What to do - Extract the records below word for word and ignore the images.

Recorded data -

* START *

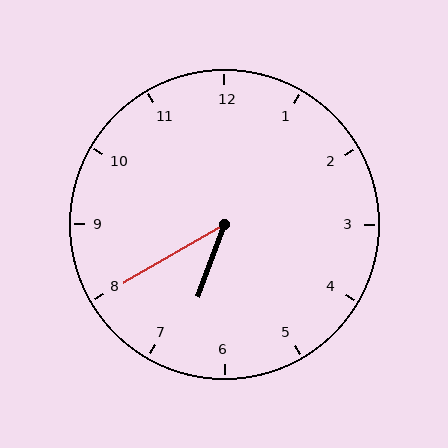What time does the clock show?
6:40.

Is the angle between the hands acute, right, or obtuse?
It is acute.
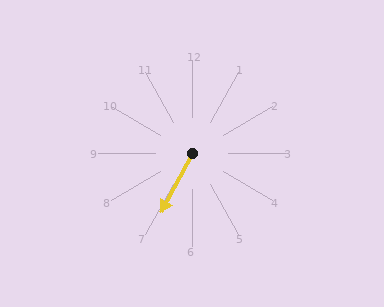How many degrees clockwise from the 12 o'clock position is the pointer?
Approximately 208 degrees.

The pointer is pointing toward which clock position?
Roughly 7 o'clock.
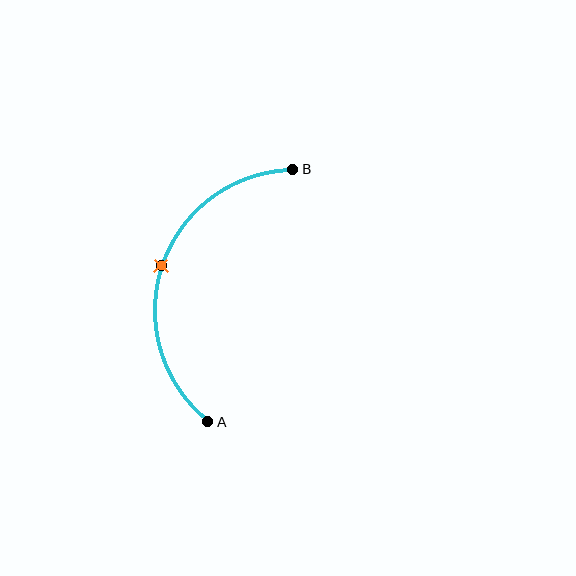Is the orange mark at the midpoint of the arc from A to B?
Yes. The orange mark lies on the arc at equal arc-length from both A and B — it is the arc midpoint.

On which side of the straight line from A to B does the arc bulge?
The arc bulges to the left of the straight line connecting A and B.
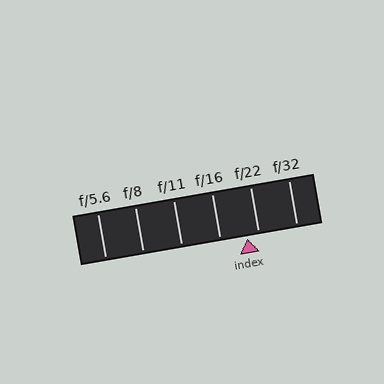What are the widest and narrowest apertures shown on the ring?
The widest aperture shown is f/5.6 and the narrowest is f/32.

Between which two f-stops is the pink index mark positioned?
The index mark is between f/16 and f/22.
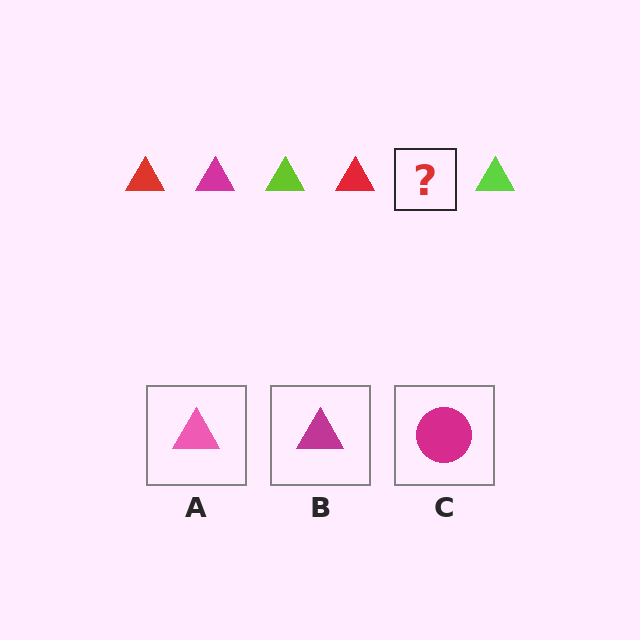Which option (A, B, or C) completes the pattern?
B.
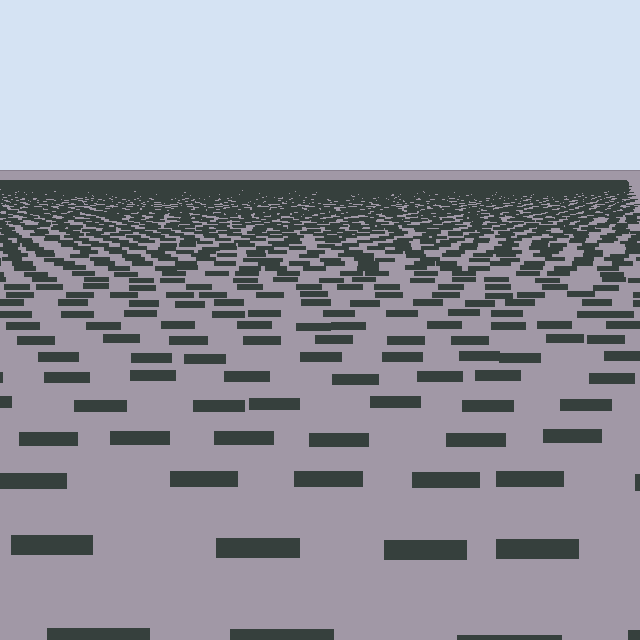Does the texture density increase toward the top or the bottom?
Density increases toward the top.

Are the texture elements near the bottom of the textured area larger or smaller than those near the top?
Larger. Near the bottom, elements are closer to the viewer and appear at a bigger on-screen size.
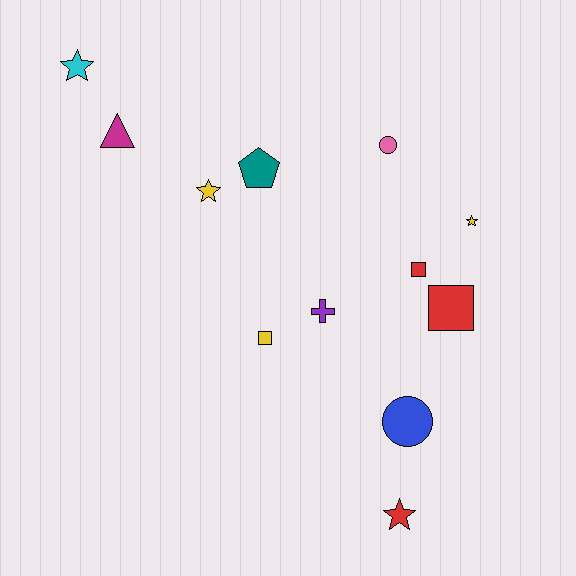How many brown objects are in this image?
There are no brown objects.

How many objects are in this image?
There are 12 objects.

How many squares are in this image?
There are 3 squares.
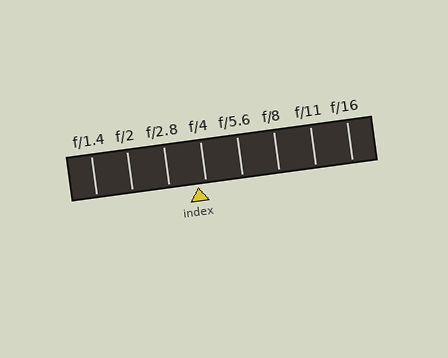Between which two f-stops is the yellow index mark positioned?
The index mark is between f/2.8 and f/4.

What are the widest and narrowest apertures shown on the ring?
The widest aperture shown is f/1.4 and the narrowest is f/16.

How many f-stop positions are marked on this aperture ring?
There are 8 f-stop positions marked.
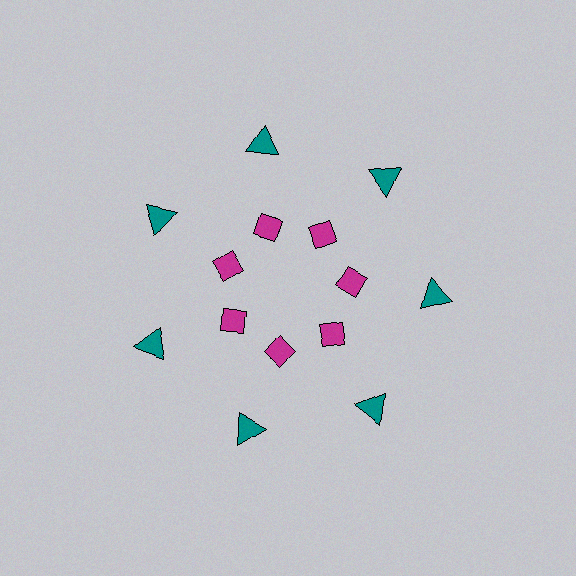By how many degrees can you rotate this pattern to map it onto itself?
The pattern maps onto itself every 51 degrees of rotation.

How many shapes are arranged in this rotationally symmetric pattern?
There are 14 shapes, arranged in 7 groups of 2.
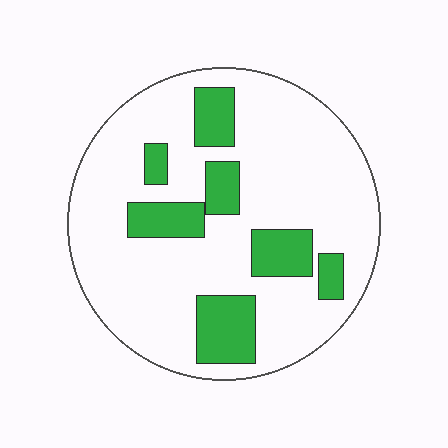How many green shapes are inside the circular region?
7.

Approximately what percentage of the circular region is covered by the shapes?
Approximately 20%.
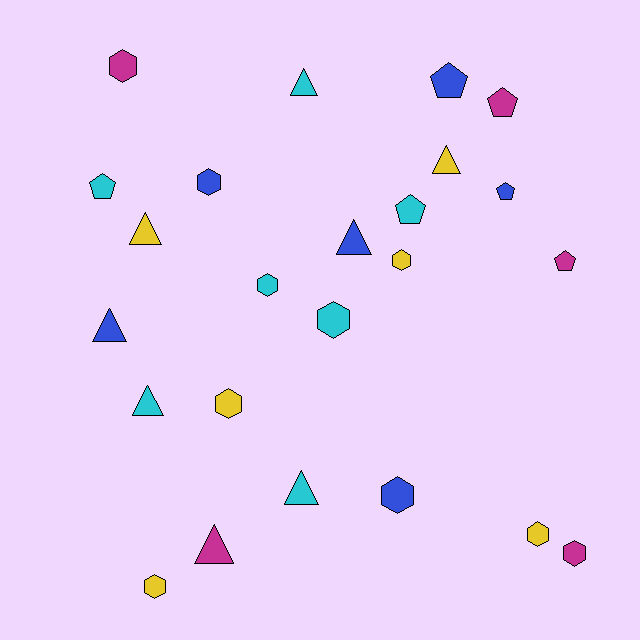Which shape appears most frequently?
Hexagon, with 10 objects.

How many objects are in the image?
There are 24 objects.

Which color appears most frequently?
Cyan, with 7 objects.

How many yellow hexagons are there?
There are 4 yellow hexagons.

* END *

Exercise output -
What time does the clock show?
6:40.

Is the angle between the hands acute, right, or obtuse?
It is acute.
How many degrees clockwise from the 12 o'clock position is the pointer?
Approximately 208 degrees.

The pointer is pointing toward which clock position?
Roughly 7 o'clock.
Is the orange mark at the midpoint of the arc from A to B?
Yes. The orange mark lies on the arc at equal arc-length from both A and B — it is the arc midpoint.

On which side of the straight line from A to B does the arc bulge?
The arc bulges to the left of the straight line connecting A and B.
What are the widest and narrowest apertures shown on the ring?
The widest aperture shown is f/5.6 and the narrowest is f/32.

Between which two f-stops is the pink index mark positioned?
The index mark is between f/16 and f/22.
Which option (A, B, or C) completes the pattern?
B.
Does the texture density increase toward the top or the bottom?
Density increases toward the top.

Are the texture elements near the bottom of the textured area larger or smaller than those near the top?
Larger. Near the bottom, elements are closer to the viewer and appear at a bigger on-screen size.
How many brown objects are in this image?
There are no brown objects.

How many objects are in this image?
There are 12 objects.

How many squares are in this image?
There are 3 squares.
Between which two f-stops is the yellow index mark positioned?
The index mark is between f/2.8 and f/4.

What are the widest and narrowest apertures shown on the ring?
The widest aperture shown is f/1.4 and the narrowest is f/16.

How many f-stop positions are marked on this aperture ring?
There are 8 f-stop positions marked.
By how many degrees can you rotate this pattern to map it onto itself?
The pattern maps onto itself every 51 degrees of rotation.

How many shapes are arranged in this rotationally symmetric pattern?
There are 14 shapes, arranged in 7 groups of 2.
How many green shapes are inside the circular region?
7.

Approximately what percentage of the circular region is covered by the shapes?
Approximately 20%.
Which shape appears most frequently?
Hexagon, with 10 objects.

How many objects are in the image?
There are 24 objects.

Which color appears most frequently?
Cyan, with 7 objects.

How many yellow hexagons are there?
There are 4 yellow hexagons.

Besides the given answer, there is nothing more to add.